(Lines of data)
[Begin]

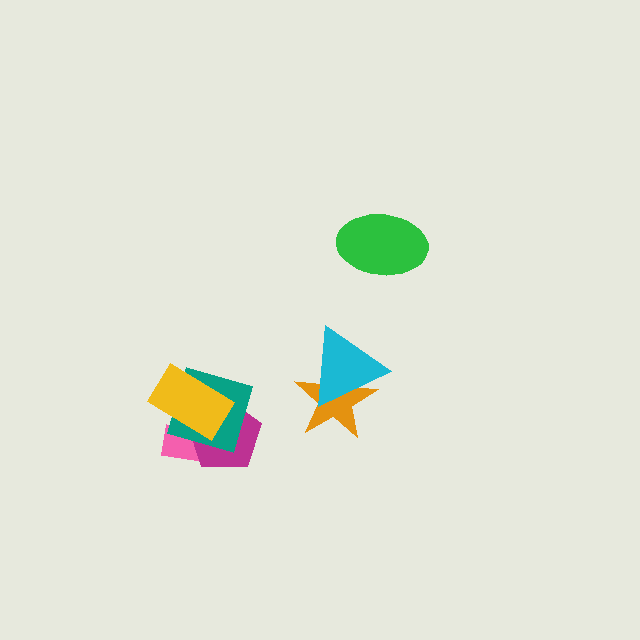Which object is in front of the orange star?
The cyan triangle is in front of the orange star.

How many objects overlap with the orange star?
1 object overlaps with the orange star.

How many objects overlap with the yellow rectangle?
3 objects overlap with the yellow rectangle.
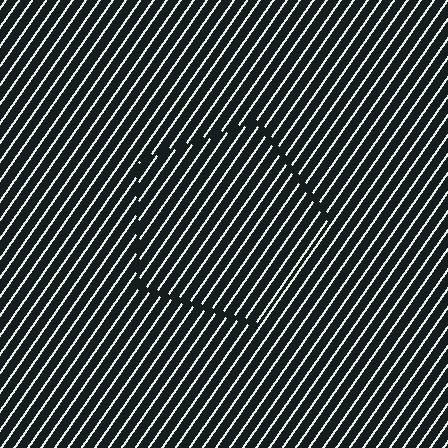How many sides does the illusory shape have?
5 sides — the line-ends trace a pentagon.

[End]

• **WHAT TO PRODUCE**
Reproduce the records above exactly, leaving out every picture they contain.

• **COMPLETE OUTPUT**
Which object is in front of the orange star?
The cyan triangle is in front of the orange star.

How many objects overlap with the orange star?
1 object overlaps with the orange star.

How many objects overlap with the yellow rectangle?
3 objects overlap with the yellow rectangle.
How many sides does the illusory shape have?
5 sides — the line-ends trace a pentagon.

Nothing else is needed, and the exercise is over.